### [Dataset entries on geometric forms]
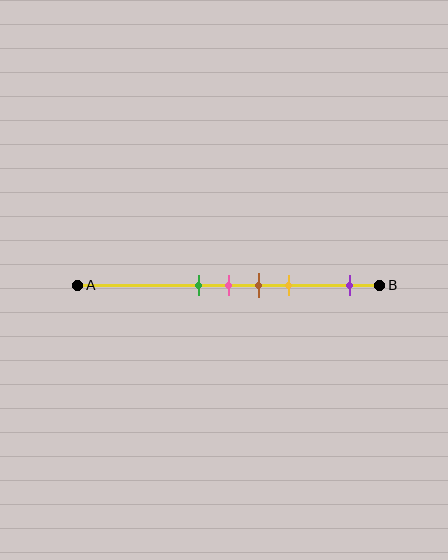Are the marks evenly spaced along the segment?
No, the marks are not evenly spaced.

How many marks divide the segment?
There are 5 marks dividing the segment.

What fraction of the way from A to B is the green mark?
The green mark is approximately 40% (0.4) of the way from A to B.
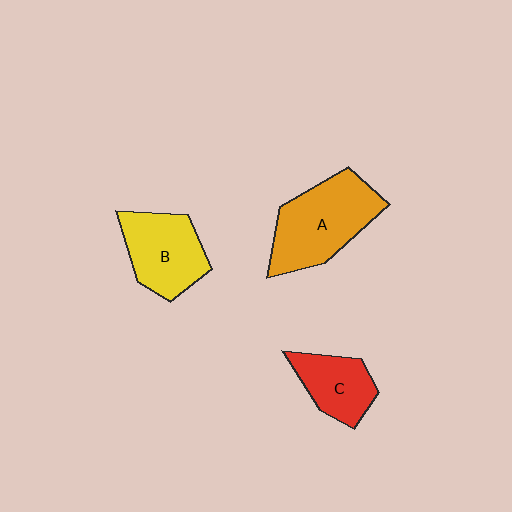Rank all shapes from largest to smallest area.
From largest to smallest: A (orange), B (yellow), C (red).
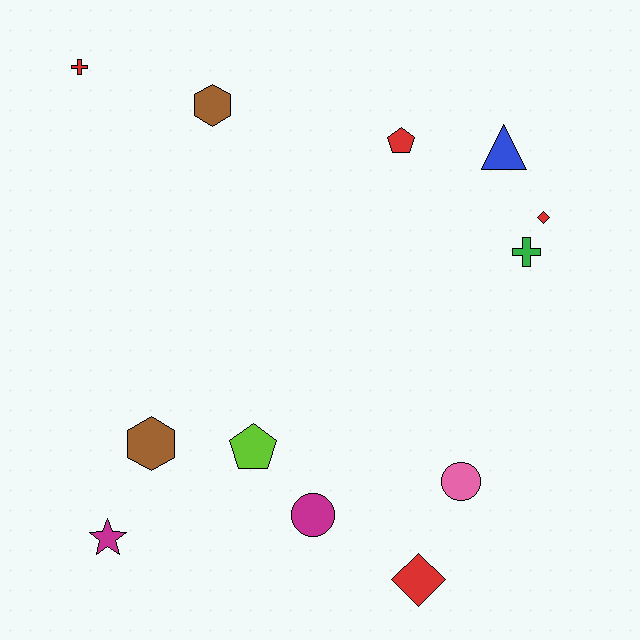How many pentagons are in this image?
There are 2 pentagons.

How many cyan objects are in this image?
There are no cyan objects.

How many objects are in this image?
There are 12 objects.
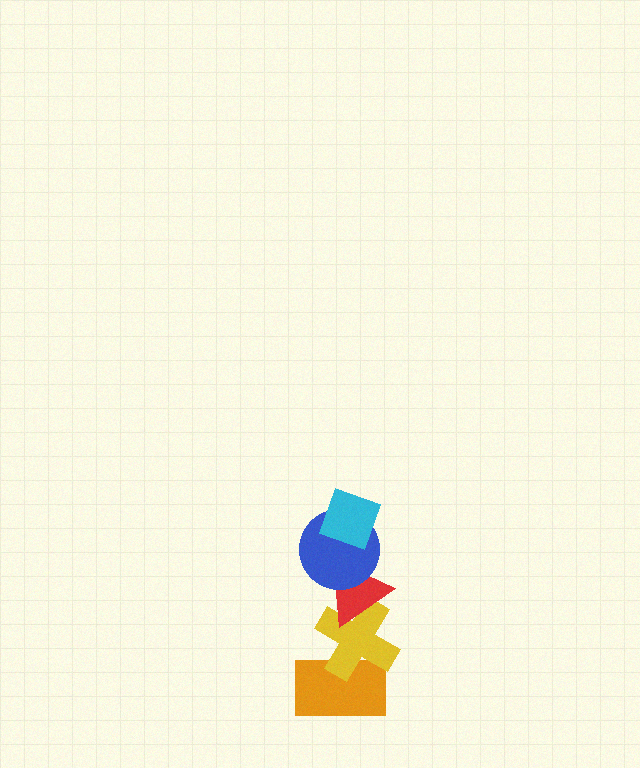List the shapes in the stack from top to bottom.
From top to bottom: the cyan diamond, the blue circle, the red triangle, the yellow cross, the orange rectangle.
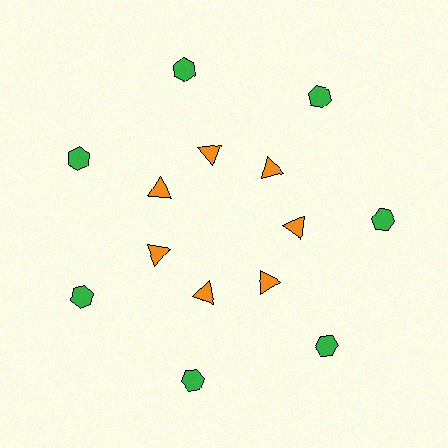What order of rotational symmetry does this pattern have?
This pattern has 7-fold rotational symmetry.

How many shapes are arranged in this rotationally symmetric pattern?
There are 14 shapes, arranged in 7 groups of 2.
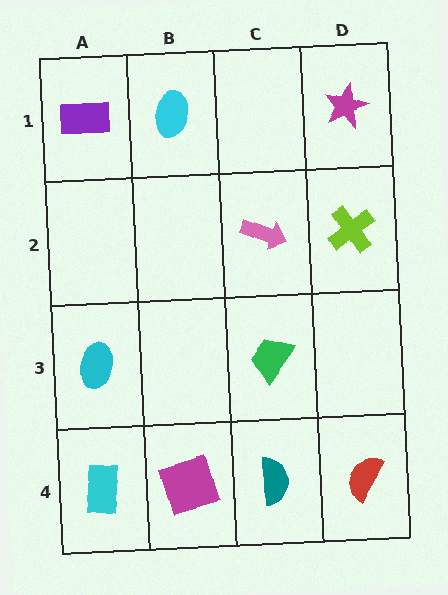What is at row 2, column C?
A pink arrow.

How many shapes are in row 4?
4 shapes.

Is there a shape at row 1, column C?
No, that cell is empty.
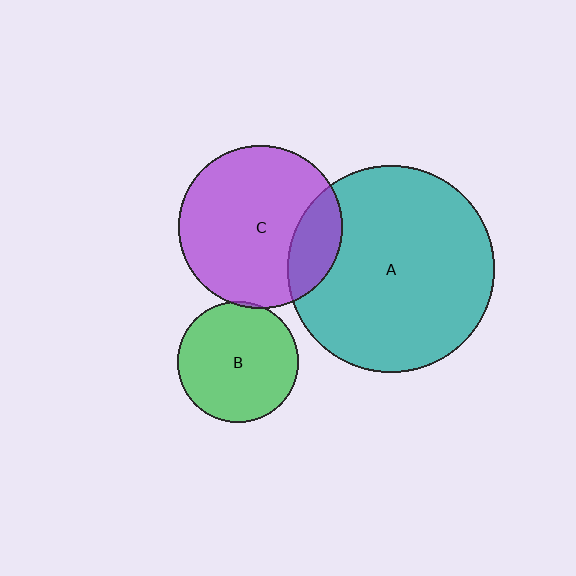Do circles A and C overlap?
Yes.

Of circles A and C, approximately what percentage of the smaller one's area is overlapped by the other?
Approximately 20%.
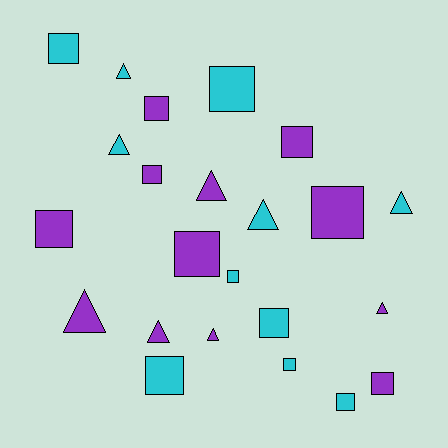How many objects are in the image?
There are 23 objects.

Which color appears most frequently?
Purple, with 12 objects.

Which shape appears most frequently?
Square, with 14 objects.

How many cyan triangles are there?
There are 4 cyan triangles.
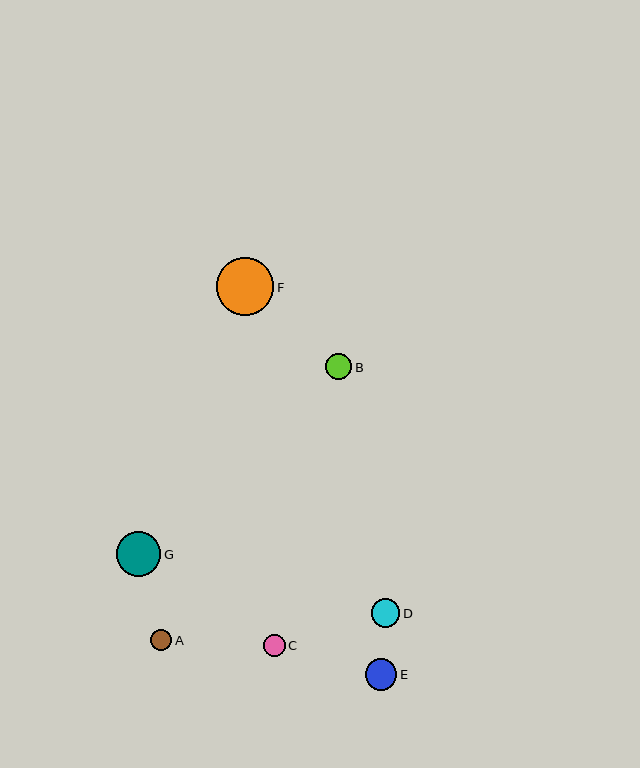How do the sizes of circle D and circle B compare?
Circle D and circle B are approximately the same size.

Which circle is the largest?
Circle F is the largest with a size of approximately 58 pixels.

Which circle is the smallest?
Circle A is the smallest with a size of approximately 21 pixels.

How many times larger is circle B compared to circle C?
Circle B is approximately 1.2 times the size of circle C.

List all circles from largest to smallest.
From largest to smallest: F, G, E, D, B, C, A.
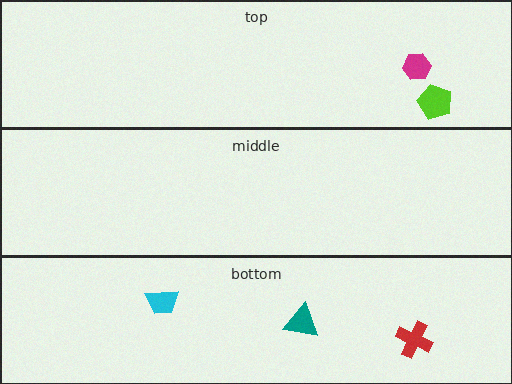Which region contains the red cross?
The bottom region.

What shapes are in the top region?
The lime pentagon, the magenta hexagon.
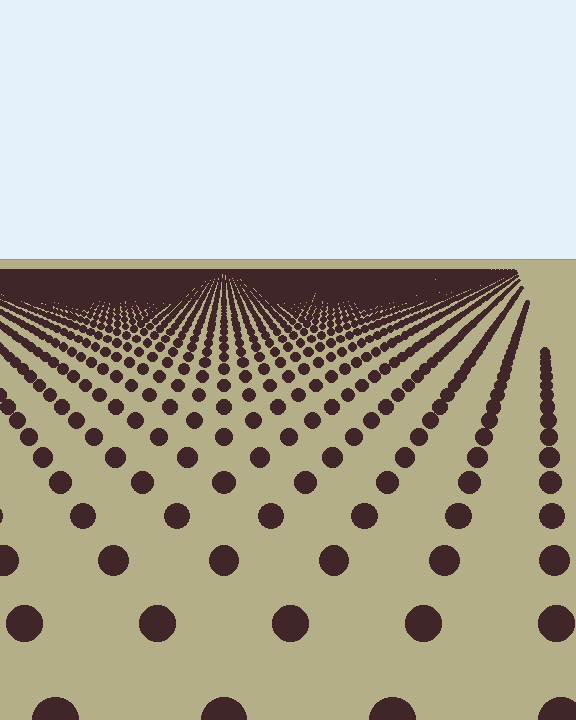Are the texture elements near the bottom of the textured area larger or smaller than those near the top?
Larger. Near the bottom, elements are closer to the viewer and appear at a bigger on-screen size.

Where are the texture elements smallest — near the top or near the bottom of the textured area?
Near the top.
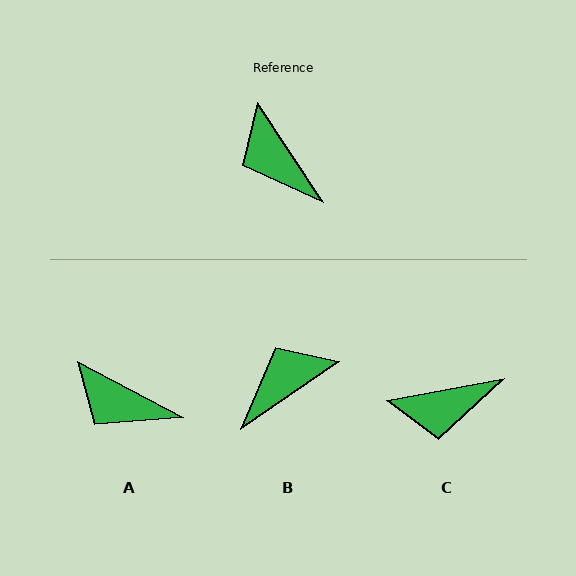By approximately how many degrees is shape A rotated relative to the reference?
Approximately 28 degrees counter-clockwise.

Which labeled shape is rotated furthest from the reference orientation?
B, about 89 degrees away.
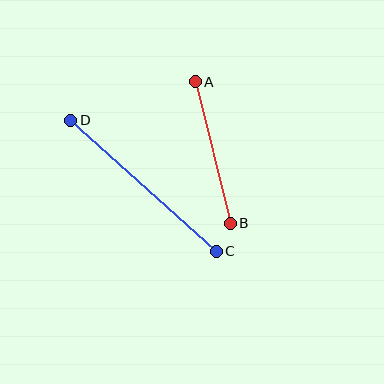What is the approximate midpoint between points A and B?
The midpoint is at approximately (213, 153) pixels.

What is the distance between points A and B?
The distance is approximately 146 pixels.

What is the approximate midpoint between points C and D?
The midpoint is at approximately (144, 186) pixels.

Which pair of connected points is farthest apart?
Points C and D are farthest apart.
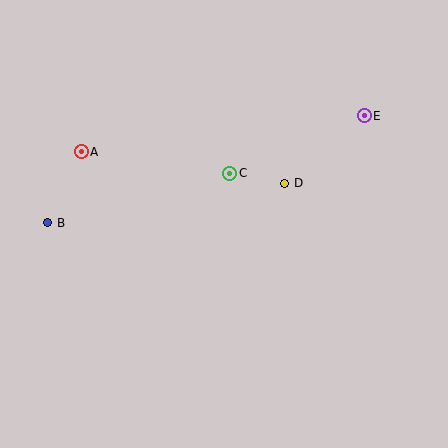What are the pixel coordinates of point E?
Point E is at (364, 116).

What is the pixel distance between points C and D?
The distance between C and D is 56 pixels.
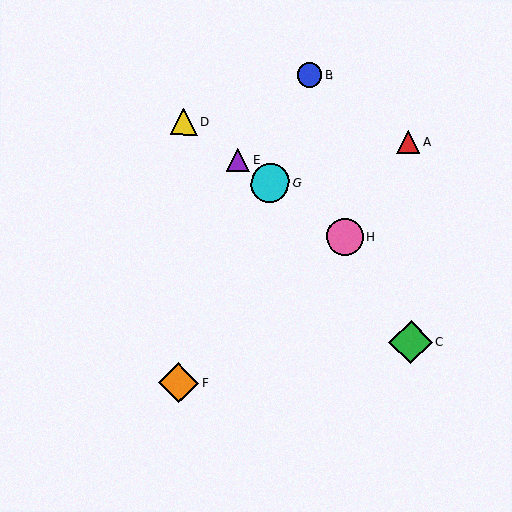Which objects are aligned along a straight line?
Objects D, E, G, H are aligned along a straight line.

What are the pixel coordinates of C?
Object C is at (411, 342).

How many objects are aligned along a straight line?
4 objects (D, E, G, H) are aligned along a straight line.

### [Instruction]
Reproduce the material above verbatim; omit every picture.

### [Completed exercise]
Are the marks evenly spaced along the segment?
No, the marks are not evenly spaced.

How many marks divide the segment?
There are 5 marks dividing the segment.

What fraction of the way from A to B is the green mark?
The green mark is approximately 40% (0.4) of the way from A to B.
Rank all shapes from largest to smallest area.
From largest to smallest: A (orange), B (yellow), C (red).
How many pentagons are in this image?
There are 2 pentagons.

How many cyan objects are in this image?
There are no cyan objects.

How many objects are in this image?
There are 12 objects.
List the shapes in the stack from top to bottom.
From top to bottom: the cyan diamond, the blue circle, the red triangle, the yellow cross, the orange rectangle.
What order of rotational symmetry does this pattern have?
This pattern has 7-fold rotational symmetry.

How many shapes are arranged in this rotationally symmetric pattern?
There are 14 shapes, arranged in 7 groups of 2.
What is at row 2, column C?
A pink arrow.

How many shapes are in row 4?
4 shapes.

Is there a shape at row 1, column C?
No, that cell is empty.
Do circles A and C overlap?
Yes.

Of circles A and C, approximately what percentage of the smaller one's area is overlapped by the other?
Approximately 20%.
How many objects are in the image?
There are 23 objects.

Which color appears most frequently?
Purple, with 12 objects.

Which shape appears most frequently?
Square, with 14 objects.

How many cyan triangles are there?
There are 4 cyan triangles.
How do the sizes of circle D and circle B compare?
Circle D and circle B are approximately the same size.

Which circle is the largest?
Circle F is the largest with a size of approximately 58 pixels.

Which circle is the smallest?
Circle A is the smallest with a size of approximately 21 pixels.

How many times larger is circle B compared to circle C?
Circle B is approximately 1.2 times the size of circle C.

List all circles from largest to smallest.
From largest to smallest: F, G, E, D, B, C, A.
Which region contains the red cross?
The bottom region.

What shapes are in the top region?
The lime pentagon, the magenta hexagon.
Are the texture elements near the bottom of the textured area larger or smaller than those near the top?
Larger. Near the bottom, elements are closer to the viewer and appear at a bigger on-screen size.

Where are the texture elements smallest — near the top or near the bottom of the textured area?
Near the top.
By approximately how many degrees is shape A rotated relative to the reference?
Approximately 28 degrees counter-clockwise.

Which labeled shape is rotated furthest from the reference orientation?
B, about 89 degrees away.
What is the approximate midpoint between points A and B?
The midpoint is at approximately (213, 153) pixels.

What is the distance between points A and B?
The distance is approximately 146 pixels.

What is the approximate midpoint between points C and D?
The midpoint is at approximately (144, 186) pixels.

Which pair of connected points is farthest apart?
Points C and D are farthest apart.
What are the pixel coordinates of point E?
Point E is at (364, 116).

What is the pixel distance between points C and D?
The distance between C and D is 56 pixels.
Which objects are aligned along a straight line?
Objects D, E, G, H are aligned along a straight line.

What are the pixel coordinates of C?
Object C is at (411, 342).

How many objects are aligned along a straight line?
4 objects (D, E, G, H) are aligned along a straight line.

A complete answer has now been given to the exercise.